Stored records ▸
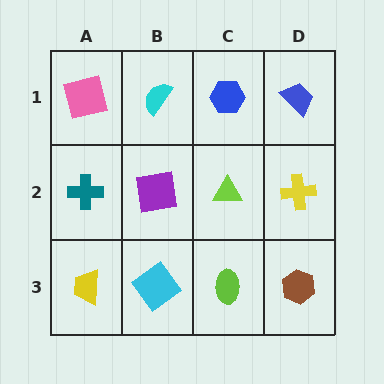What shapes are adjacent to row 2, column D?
A blue trapezoid (row 1, column D), a brown hexagon (row 3, column D), a lime triangle (row 2, column C).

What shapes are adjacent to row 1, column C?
A lime triangle (row 2, column C), a cyan semicircle (row 1, column B), a blue trapezoid (row 1, column D).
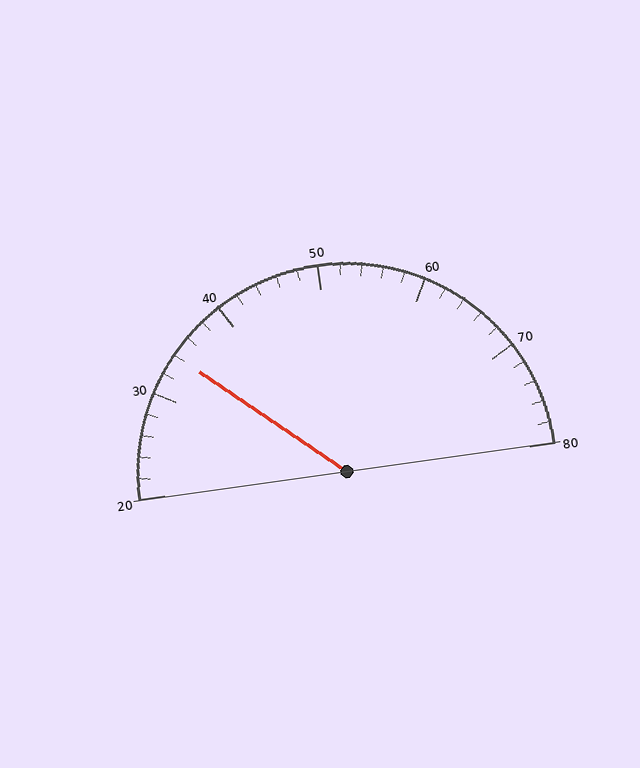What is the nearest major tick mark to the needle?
The nearest major tick mark is 30.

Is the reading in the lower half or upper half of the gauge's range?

Instructions for the task ▸ Extract the run of lines beginning with the line that holds "What is the" and ending at the last line of the data, inclusive. Exclude any pictures from the copy.

Solution for this task ▸
What is the nearest major tick mark to the needle?
The nearest major tick mark is 30.

Is the reading in the lower half or upper half of the gauge's range?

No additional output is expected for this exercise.